(REQUIREMENTS)
Transcribe each record below word for word.

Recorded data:
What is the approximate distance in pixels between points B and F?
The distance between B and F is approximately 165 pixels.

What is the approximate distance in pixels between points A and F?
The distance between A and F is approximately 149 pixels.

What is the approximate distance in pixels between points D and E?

(WRITTEN SOLUTION)
What is the approximate distance in pixels between points B and F?
The distance between B and F is approximately 165 pixels.

What is the approximate distance in pixels between points A and F?
The distance between A and F is approximately 149 pixels.

What is the approximate distance in pixels between points D and E?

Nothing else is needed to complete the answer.